• Challenge: Write out the data again in full, exactly as it reads.

A run of records:
+ + + + +

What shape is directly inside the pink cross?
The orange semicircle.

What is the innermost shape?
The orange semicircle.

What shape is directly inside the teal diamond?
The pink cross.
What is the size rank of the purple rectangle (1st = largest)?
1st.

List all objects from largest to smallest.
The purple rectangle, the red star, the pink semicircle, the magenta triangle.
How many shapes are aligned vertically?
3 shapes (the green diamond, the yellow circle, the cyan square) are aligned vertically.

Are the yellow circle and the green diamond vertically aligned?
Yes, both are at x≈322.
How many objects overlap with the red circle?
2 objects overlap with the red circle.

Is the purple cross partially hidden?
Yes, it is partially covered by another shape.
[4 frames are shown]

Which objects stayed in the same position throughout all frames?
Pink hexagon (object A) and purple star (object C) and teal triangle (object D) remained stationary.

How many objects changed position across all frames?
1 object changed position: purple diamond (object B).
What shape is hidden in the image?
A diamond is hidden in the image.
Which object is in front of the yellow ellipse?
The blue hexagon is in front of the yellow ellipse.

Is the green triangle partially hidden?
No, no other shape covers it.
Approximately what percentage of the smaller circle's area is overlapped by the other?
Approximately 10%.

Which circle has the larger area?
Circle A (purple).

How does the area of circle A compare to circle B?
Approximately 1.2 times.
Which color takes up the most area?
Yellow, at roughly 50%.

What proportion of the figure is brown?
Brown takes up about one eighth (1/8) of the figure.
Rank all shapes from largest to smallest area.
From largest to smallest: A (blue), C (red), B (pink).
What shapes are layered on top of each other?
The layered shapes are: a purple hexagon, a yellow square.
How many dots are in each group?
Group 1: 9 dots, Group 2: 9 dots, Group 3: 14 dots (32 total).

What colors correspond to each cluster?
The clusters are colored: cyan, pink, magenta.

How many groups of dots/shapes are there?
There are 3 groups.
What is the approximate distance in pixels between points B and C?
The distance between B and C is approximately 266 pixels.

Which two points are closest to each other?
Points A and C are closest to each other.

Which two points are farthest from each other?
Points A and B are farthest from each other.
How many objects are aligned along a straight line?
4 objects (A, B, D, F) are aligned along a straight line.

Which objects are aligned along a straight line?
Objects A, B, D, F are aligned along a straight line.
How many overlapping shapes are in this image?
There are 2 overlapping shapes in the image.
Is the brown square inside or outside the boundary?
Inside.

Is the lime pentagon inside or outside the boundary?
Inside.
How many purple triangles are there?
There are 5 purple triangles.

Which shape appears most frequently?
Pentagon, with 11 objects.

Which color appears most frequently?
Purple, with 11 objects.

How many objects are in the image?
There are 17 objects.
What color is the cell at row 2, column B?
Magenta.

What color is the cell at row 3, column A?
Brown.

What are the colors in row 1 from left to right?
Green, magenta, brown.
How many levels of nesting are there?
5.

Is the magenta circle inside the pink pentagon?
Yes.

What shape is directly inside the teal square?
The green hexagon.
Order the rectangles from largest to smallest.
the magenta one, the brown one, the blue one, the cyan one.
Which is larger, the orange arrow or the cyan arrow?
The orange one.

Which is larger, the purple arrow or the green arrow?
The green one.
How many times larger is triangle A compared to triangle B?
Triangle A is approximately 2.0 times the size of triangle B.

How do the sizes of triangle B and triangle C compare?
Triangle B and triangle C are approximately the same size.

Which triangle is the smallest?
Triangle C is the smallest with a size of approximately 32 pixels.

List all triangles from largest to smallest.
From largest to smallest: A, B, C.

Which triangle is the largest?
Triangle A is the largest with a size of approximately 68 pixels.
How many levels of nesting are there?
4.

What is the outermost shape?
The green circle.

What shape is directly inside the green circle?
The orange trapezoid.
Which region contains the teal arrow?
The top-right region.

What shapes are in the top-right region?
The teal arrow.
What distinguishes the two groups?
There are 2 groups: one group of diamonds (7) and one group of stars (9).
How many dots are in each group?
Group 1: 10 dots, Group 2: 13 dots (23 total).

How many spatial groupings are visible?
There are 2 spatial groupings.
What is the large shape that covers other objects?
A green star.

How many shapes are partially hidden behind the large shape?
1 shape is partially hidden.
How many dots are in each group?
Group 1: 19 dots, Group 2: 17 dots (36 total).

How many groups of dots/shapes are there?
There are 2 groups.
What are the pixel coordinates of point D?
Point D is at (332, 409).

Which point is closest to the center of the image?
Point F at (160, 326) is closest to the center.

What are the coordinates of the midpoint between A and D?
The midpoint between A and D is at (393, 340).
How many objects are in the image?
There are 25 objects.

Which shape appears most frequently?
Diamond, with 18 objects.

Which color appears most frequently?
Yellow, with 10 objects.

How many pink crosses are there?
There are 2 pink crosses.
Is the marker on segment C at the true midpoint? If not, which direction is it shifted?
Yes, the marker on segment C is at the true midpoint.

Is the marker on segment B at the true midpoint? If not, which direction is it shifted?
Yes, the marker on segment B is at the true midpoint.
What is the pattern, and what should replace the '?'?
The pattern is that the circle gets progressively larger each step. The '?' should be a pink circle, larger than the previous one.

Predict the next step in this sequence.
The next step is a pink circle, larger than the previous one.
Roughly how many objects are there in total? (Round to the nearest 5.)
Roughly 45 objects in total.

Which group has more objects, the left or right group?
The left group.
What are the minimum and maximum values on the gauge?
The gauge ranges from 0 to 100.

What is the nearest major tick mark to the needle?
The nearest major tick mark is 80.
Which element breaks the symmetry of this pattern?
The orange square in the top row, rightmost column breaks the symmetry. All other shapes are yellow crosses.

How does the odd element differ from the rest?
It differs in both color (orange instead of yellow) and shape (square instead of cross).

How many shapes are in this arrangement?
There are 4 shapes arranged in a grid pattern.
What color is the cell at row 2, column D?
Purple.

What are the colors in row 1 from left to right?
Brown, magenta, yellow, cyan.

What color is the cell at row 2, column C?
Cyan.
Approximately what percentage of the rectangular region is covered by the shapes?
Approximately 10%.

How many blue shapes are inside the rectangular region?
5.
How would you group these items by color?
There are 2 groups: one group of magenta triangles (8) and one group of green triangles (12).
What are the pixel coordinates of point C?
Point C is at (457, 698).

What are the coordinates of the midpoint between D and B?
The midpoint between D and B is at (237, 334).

+ + + + +

• Output:
What shape is directly inside the pink cross?
The orange semicircle.

What is the innermost shape?
The orange semicircle.

What shape is directly inside the teal diamond?
The pink cross.
What is the size rank of the purple rectangle (1st = largest)?
1st.

List all objects from largest to smallest.
The purple rectangle, the red star, the pink semicircle, the magenta triangle.
How many shapes are aligned vertically?
3 shapes (the green diamond, the yellow circle, the cyan square) are aligned vertically.

Are the yellow circle and the green diamond vertically aligned?
Yes, both are at x≈322.
How many objects overlap with the red circle?
2 objects overlap with the red circle.

Is the purple cross partially hidden?
Yes, it is partially covered by another shape.
[4 frames are shown]

Which objects stayed in the same position throughout all frames?
Pink hexagon (object A) and purple star (object C) and teal triangle (object D) remained stationary.

How many objects changed position across all frames?
1 object changed position: purple diamond (object B).
What shape is hidden in the image?
A diamond is hidden in the image.
Which object is in front of the yellow ellipse?
The blue hexagon is in front of the yellow ellipse.

Is the green triangle partially hidden?
No, no other shape covers it.
Approximately what percentage of the smaller circle's area is overlapped by the other?
Approximately 10%.

Which circle has the larger area?
Circle A (purple).

How does the area of circle A compare to circle B?
Approximately 1.2 times.
Which color takes up the most area?
Yellow, at roughly 50%.

What proportion of the figure is brown?
Brown takes up about one eighth (1/8) of the figure.
Rank all shapes from largest to smallest area.
From largest to smallest: A (blue), C (red), B (pink).
What shapes are layered on top of each other?
The layered shapes are: a purple hexagon, a yellow square.
How many dots are in each group?
Group 1: 9 dots, Group 2: 9 dots, Group 3: 14 dots (32 total).

What colors correspond to each cluster?
The clusters are colored: cyan, pink, magenta.

How many groups of dots/shapes are there?
There are 3 groups.
What is the approximate distance in pixels between points B and C?
The distance between B and C is approximately 266 pixels.

Which two points are closest to each other?
Points A and C are closest to each other.

Which two points are farthest from each other?
Points A and B are farthest from each other.
How many objects are aligned along a straight line?
4 objects (A, B, D, F) are aligned along a straight line.

Which objects are aligned along a straight line?
Objects A, B, D, F are aligned along a straight line.
How many overlapping shapes are in this image?
There are 2 overlapping shapes in the image.
Is the brown square inside or outside the boundary?
Inside.

Is the lime pentagon inside or outside the boundary?
Inside.
How many purple triangles are there?
There are 5 purple triangles.

Which shape appears most frequently?
Pentagon, with 11 objects.

Which color appears most frequently?
Purple, with 11 objects.

How many objects are in the image?
There are 17 objects.
What color is the cell at row 2, column B?
Magenta.

What color is the cell at row 3, column A?
Brown.

What are the colors in row 1 from left to right?
Green, magenta, brown.
How many levels of nesting are there?
5.

Is the magenta circle inside the pink pentagon?
Yes.

What shape is directly inside the teal square?
The green hexagon.
Order the rectangles from largest to smallest.
the magenta one, the brown one, the blue one, the cyan one.
Which is larger, the orange arrow or the cyan arrow?
The orange one.

Which is larger, the purple arrow or the green arrow?
The green one.
How many times larger is triangle A compared to triangle B?
Triangle A is approximately 2.0 times the size of triangle B.

How do the sizes of triangle B and triangle C compare?
Triangle B and triangle C are approximately the same size.

Which triangle is the smallest?
Triangle C is the smallest with a size of approximately 32 pixels.

List all triangles from largest to smallest.
From largest to smallest: A, B, C.

Which triangle is the largest?
Triangle A is the largest with a size of approximately 68 pixels.
How many levels of nesting are there?
4.

What is the outermost shape?
The green circle.

What shape is directly inside the green circle?
The orange trapezoid.
Which region contains the teal arrow?
The top-right region.

What shapes are in the top-right region?
The teal arrow.
What distinguishes the two groups?
There are 2 groups: one group of diamonds (7) and one group of stars (9).
How many dots are in each group?
Group 1: 10 dots, Group 2: 13 dots (23 total).

How many spatial groupings are visible?
There are 2 spatial groupings.
What is the large shape that covers other objects?
A green star.

How many shapes are partially hidden behind the large shape?
1 shape is partially hidden.
How many dots are in each group?
Group 1: 19 dots, Group 2: 17 dots (36 total).

How many groups of dots/shapes are there?
There are 2 groups.
What are the pixel coordinates of point D?
Point D is at (332, 409).

Which point is closest to the center of the image?
Point F at (160, 326) is closest to the center.

What are the coordinates of the midpoint between A and D?
The midpoint between A and D is at (393, 340).
How many objects are in the image?
There are 25 objects.

Which shape appears most frequently?
Diamond, with 18 objects.

Which color appears most frequently?
Yellow, with 10 objects.

How many pink crosses are there?
There are 2 pink crosses.
Is the marker on segment C at the true midpoint? If not, which direction is it shifted?
Yes, the marker on segment C is at the true midpoint.

Is the marker on segment B at the true midpoint? If not, which direction is it shifted?
Yes, the marker on segment B is at the true midpoint.
What is the pattern, and what should replace the '?'?
The pattern is that the circle gets progressively larger each step. The '?' should be a pink circle, larger than the previous one.

Predict the next step in this sequence.
The next step is a pink circle, larger than the previous one.
Roughly how many objects are there in total? (Round to the nearest 5.)
Roughly 45 objects in total.

Which group has more objects, the left or right group?
The left group.
What are the minimum and maximum values on the gauge?
The gauge ranges from 0 to 100.

What is the nearest major tick mark to the needle?
The nearest major tick mark is 80.
Which element breaks the symmetry of this pattern?
The orange square in the top row, rightmost column breaks the symmetry. All other shapes are yellow crosses.

How does the odd element differ from the rest?
It differs in both color (orange instead of yellow) and shape (square instead of cross).

How many shapes are in this arrangement?
There are 4 shapes arranged in a grid pattern.
What color is the cell at row 2, column D?
Purple.

What are the colors in row 1 from left to right?
Brown, magenta, yellow, cyan.

What color is the cell at row 2, column C?
Cyan.
Approximately what percentage of the rectangular region is covered by the shapes?
Approximately 10%.

How many blue shapes are inside the rectangular region?
5.
How would you group these items by color?
There are 2 groups: one group of magenta triangles (8) and one group of green triangles (12).
What are the pixel coordinates of point C?
Point C is at (457, 698).

What are the coordinates of the midpoint between D and B?
The midpoint between D and B is at (237, 334).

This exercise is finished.